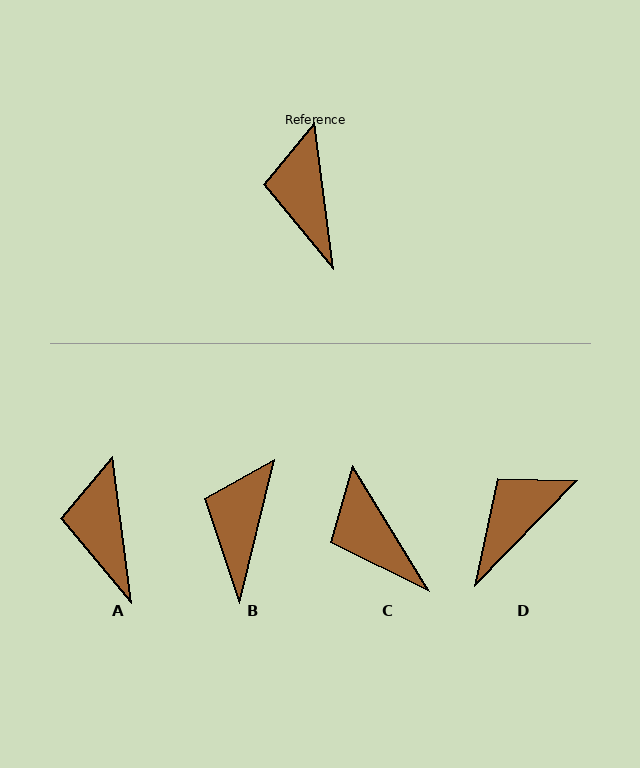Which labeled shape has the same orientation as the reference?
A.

--

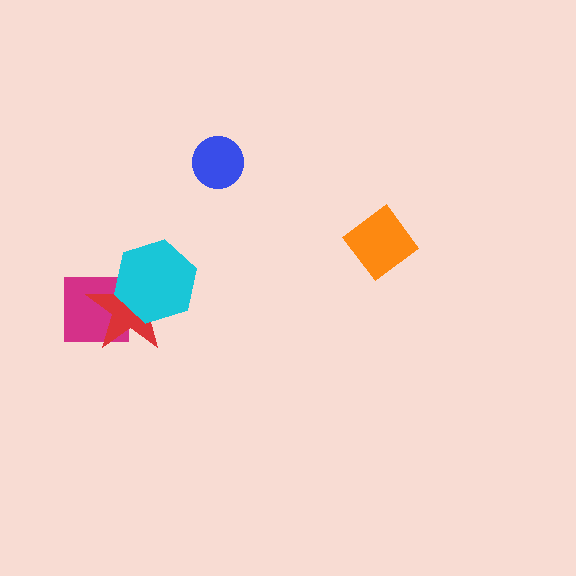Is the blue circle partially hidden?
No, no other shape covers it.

---

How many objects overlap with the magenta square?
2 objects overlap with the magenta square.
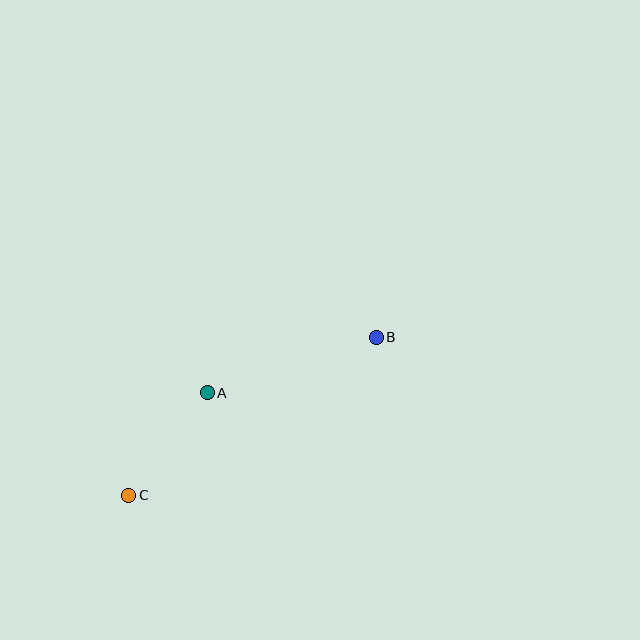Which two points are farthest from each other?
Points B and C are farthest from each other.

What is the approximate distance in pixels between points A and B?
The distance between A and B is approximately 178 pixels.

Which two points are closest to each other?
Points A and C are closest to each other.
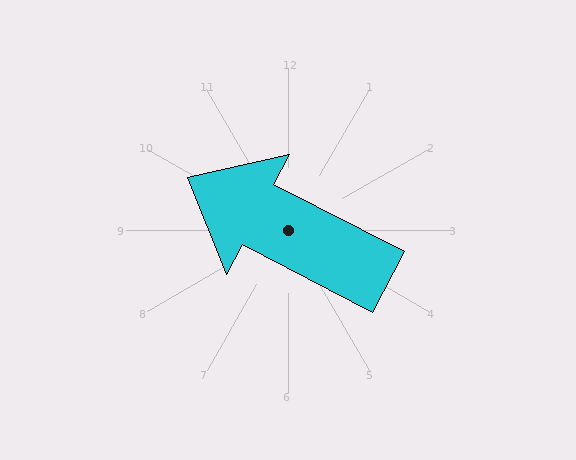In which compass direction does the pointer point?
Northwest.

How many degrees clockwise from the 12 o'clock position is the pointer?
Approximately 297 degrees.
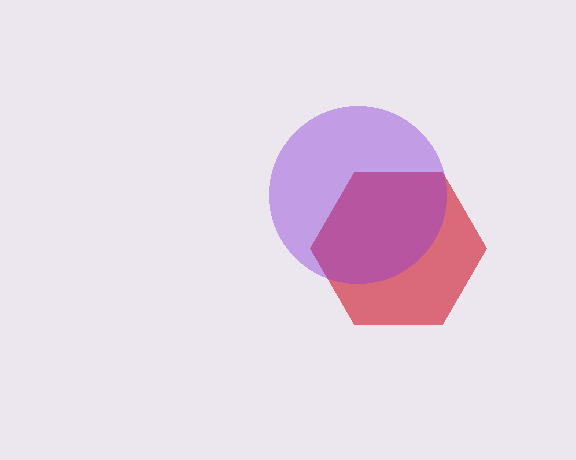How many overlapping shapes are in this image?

WHAT YOU NEED TO DO »
Pictures are not part of the copy. Reproduce the lines from the one containing "Which two points are farthest" through the one containing "How many overlapping", exactly and nothing more.

COMPLETE ANSWER »
Which two points are farthest from each other?
Points B and C are farthest from each other.

What is the approximate distance in pixels between points A and B?
The distance between A and B is approximately 178 pixels.

Which two points are closest to each other?
Points A and C are closest to each other.
In which compass direction does the pointer point?
Northwest.

How many degrees clockwise from the 12 o'clock position is the pointer?
Approximately 297 degrees.
How many overlapping shapes are in this image?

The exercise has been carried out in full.